• _LISTED ENTRIES_:
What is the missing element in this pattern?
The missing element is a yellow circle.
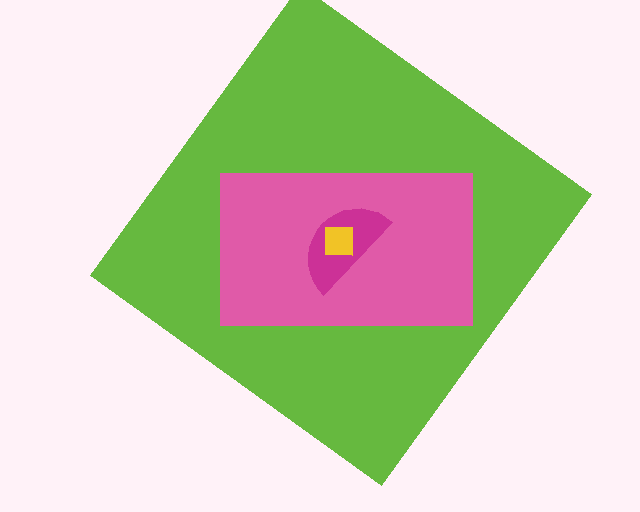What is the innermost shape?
The yellow square.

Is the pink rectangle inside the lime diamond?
Yes.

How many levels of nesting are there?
4.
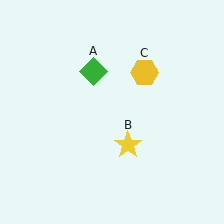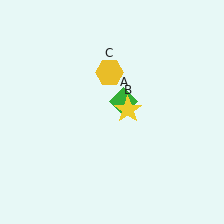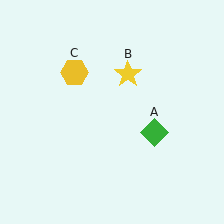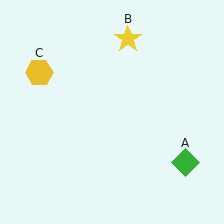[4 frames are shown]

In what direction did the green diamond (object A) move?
The green diamond (object A) moved down and to the right.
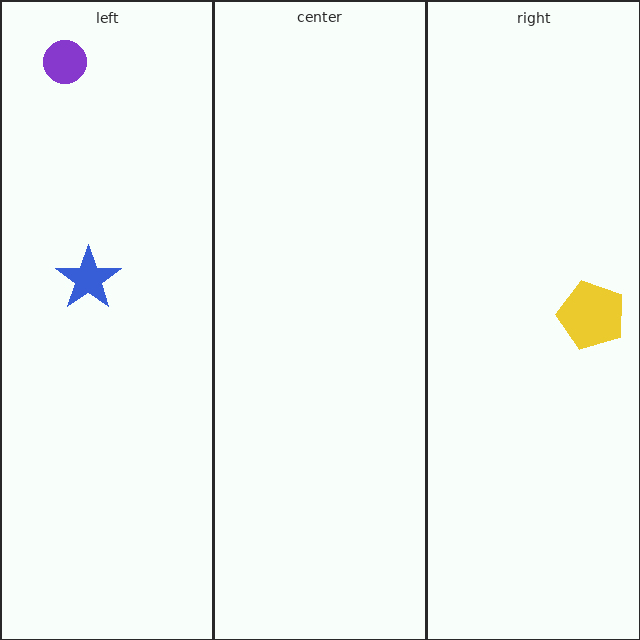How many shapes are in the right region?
1.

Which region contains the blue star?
The left region.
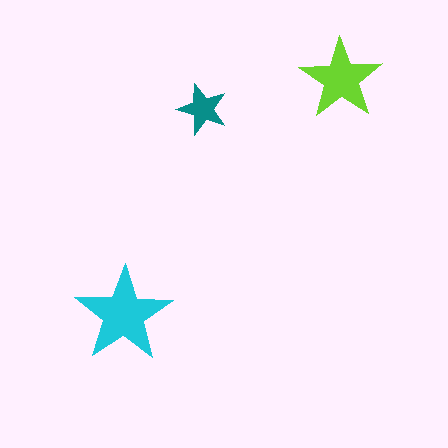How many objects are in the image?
There are 3 objects in the image.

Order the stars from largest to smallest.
the cyan one, the lime one, the teal one.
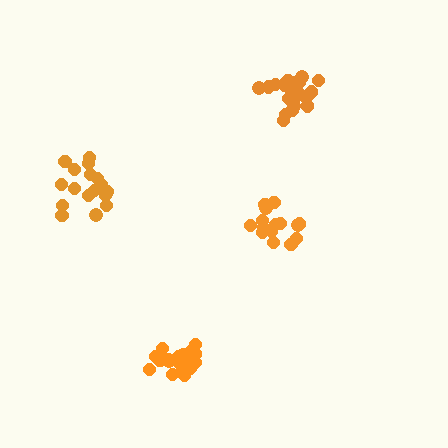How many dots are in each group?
Group 1: 21 dots, Group 2: 15 dots, Group 3: 18 dots, Group 4: 20 dots (74 total).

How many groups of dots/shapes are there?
There are 4 groups.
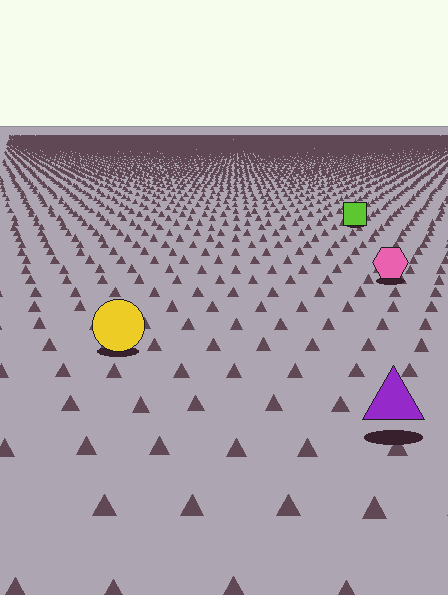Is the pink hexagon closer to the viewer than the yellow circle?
No. The yellow circle is closer — you can tell from the texture gradient: the ground texture is coarser near it.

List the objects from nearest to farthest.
From nearest to farthest: the purple triangle, the yellow circle, the pink hexagon, the lime square.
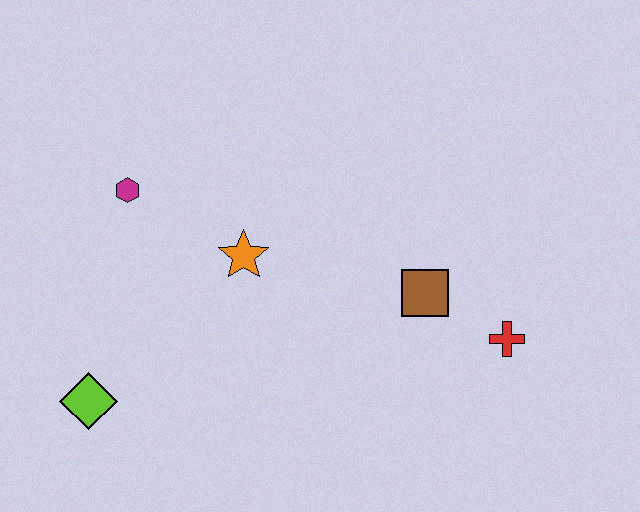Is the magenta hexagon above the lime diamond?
Yes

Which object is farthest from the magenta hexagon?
The red cross is farthest from the magenta hexagon.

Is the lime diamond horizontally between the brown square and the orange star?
No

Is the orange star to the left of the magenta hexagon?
No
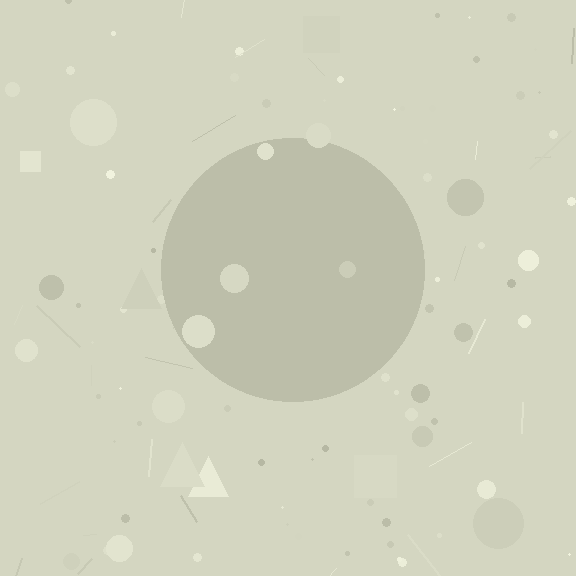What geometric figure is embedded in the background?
A circle is embedded in the background.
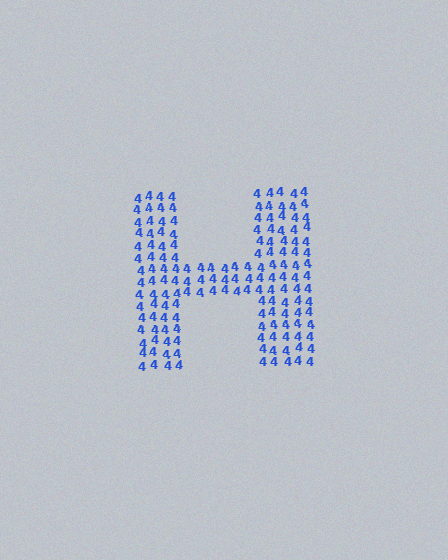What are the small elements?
The small elements are digit 4's.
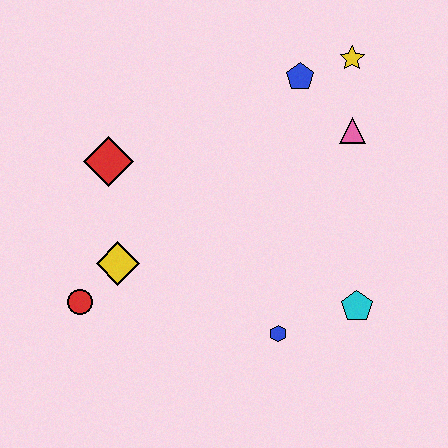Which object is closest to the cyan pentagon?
The blue hexagon is closest to the cyan pentagon.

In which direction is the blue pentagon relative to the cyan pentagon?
The blue pentagon is above the cyan pentagon.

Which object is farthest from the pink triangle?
The red circle is farthest from the pink triangle.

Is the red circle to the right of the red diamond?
No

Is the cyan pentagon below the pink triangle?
Yes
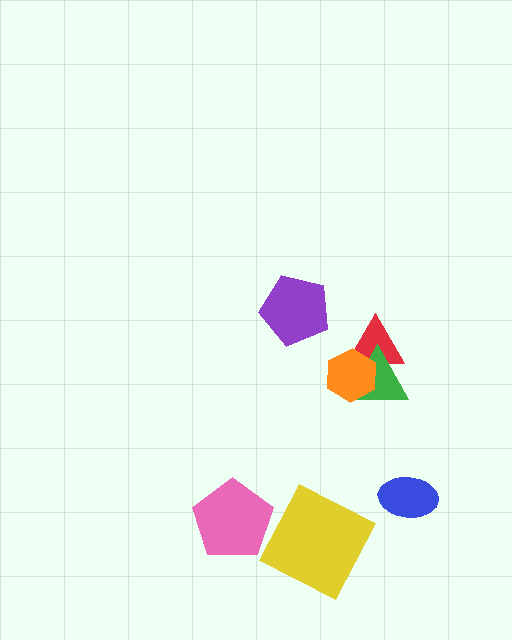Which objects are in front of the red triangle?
2 objects cover part of the red triangle: the green triangle and the orange hexagon.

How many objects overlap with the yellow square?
0 objects overlap with the yellow square.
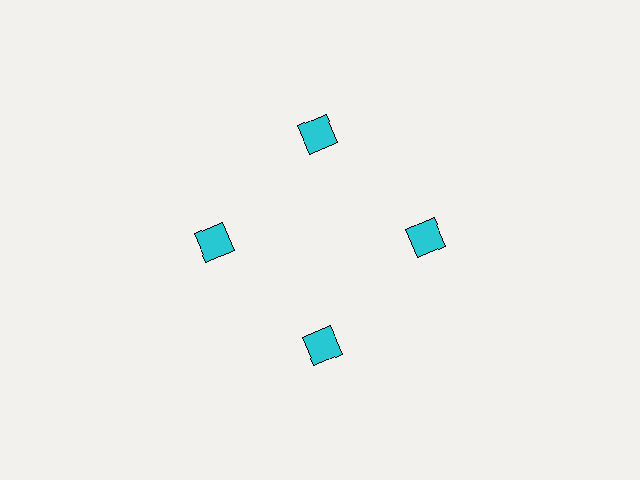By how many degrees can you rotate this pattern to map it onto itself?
The pattern maps onto itself every 90 degrees of rotation.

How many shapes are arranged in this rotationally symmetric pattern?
There are 4 shapes, arranged in 4 groups of 1.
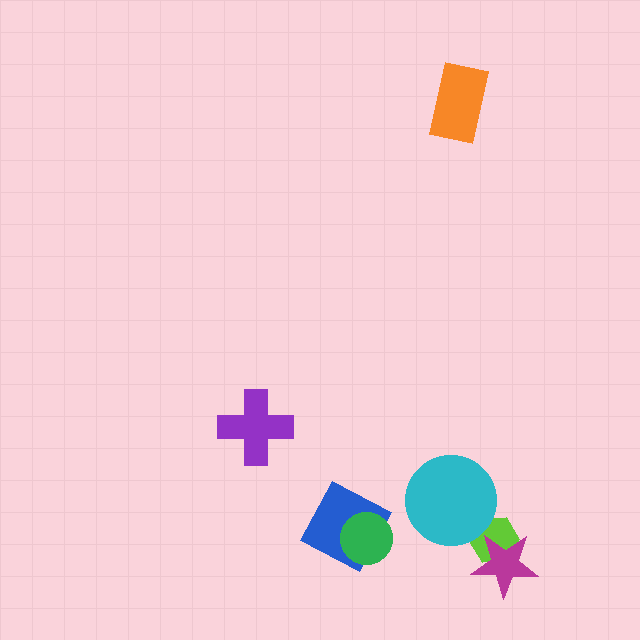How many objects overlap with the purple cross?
0 objects overlap with the purple cross.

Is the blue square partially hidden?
Yes, it is partially covered by another shape.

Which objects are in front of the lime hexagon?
2 objects cover part of the lime hexagon: the magenta star and the cyan circle.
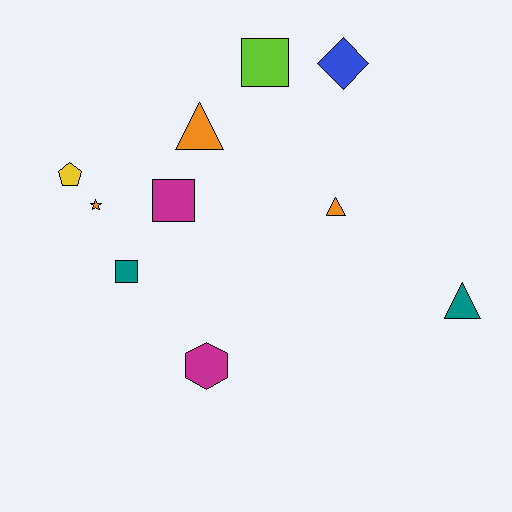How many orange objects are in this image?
There are 3 orange objects.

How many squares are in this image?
There are 3 squares.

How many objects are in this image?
There are 10 objects.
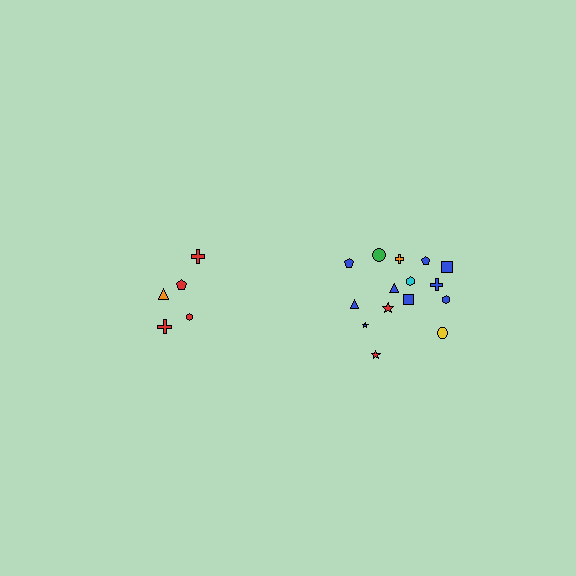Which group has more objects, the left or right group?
The right group.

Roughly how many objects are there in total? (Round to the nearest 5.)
Roughly 20 objects in total.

• _STATED EXERCISE_: Transcribe every line from the records above without alteration, and leave out the images.

• _ANSWER FOR THE TASK_:
What is the missing element in this pattern?
The missing element is a yellow circle.
What is the innermost shape?
The yellow square.

Is the pink rectangle inside the lime diamond?
Yes.

How many levels of nesting are there?
4.
[4 frames are shown]

In what direction did the green diamond (object A) move?
The green diamond (object A) moved down and to the right.
How many shapes are in the right region?
1.

Which region contains the blue star?
The left region.
How many objects are in the image?
There are 3 objects in the image.

Order the stars from largest to smallest.
the cyan one, the lime one, the teal one.
How many dots are in each group?
Group 1: 21 dots, Group 2: 15 dots, Group 3: 18 dots, Group 4: 20 dots (74 total).

How many groups of dots/shapes are there?
There are 4 groups.
Is the pink hexagon closer to the viewer than the yellow circle?
No. The yellow circle is closer — you can tell from the texture gradient: the ground texture is coarser near it.

List the objects from nearest to farthest.
From nearest to farthest: the purple triangle, the yellow circle, the pink hexagon, the lime square.
Is the magenta hexagon above the lime diamond?
Yes

Which object is farthest from the magenta hexagon?
The red cross is farthest from the magenta hexagon.

Is the lime diamond horizontally between the brown square and the orange star?
No

Is the orange star to the left of the magenta hexagon?
No
What geometric figure is embedded in the background?
A circle is embedded in the background.
What are the small elements?
The small elements are digit 4's.
Which object is closest to the cyan pentagon?
The blue hexagon is closest to the cyan pentagon.

In which direction is the blue pentagon relative to the cyan pentagon?
The blue pentagon is above the cyan pentagon.

Which object is farthest from the pink triangle?
The red circle is farthest from the pink triangle.

Is the red circle to the right of the red diamond?
No

Is the cyan pentagon below the pink triangle?
Yes
Which objects are in front of the red triangle?
2 objects cover part of the red triangle: the green triangle and the orange hexagon.

How many objects overlap with the yellow square?
0 objects overlap with the yellow square.
By how many degrees can you rotate this pattern to map it onto itself?
The pattern maps onto itself every 90 degrees of rotation.

How many shapes are arranged in this rotationally symmetric pattern?
There are 4 shapes, arranged in 4 groups of 1.
How many objects overlap with the purple cross?
0 objects overlap with the purple cross.

Is the blue square partially hidden?
Yes, it is partially covered by another shape.

Which objects are in front of the lime hexagon?
2 objects cover part of the lime hexagon: the magenta star and the cyan circle.
How many orange objects are in this image?
There are 3 orange objects.

How many squares are in this image?
There are 3 squares.

How many objects are in this image?
There are 10 objects.
Which group has more objects, the left or right group?
The right group.

Roughly how many objects are there in total? (Round to the nearest 5.)
Roughly 20 objects in total.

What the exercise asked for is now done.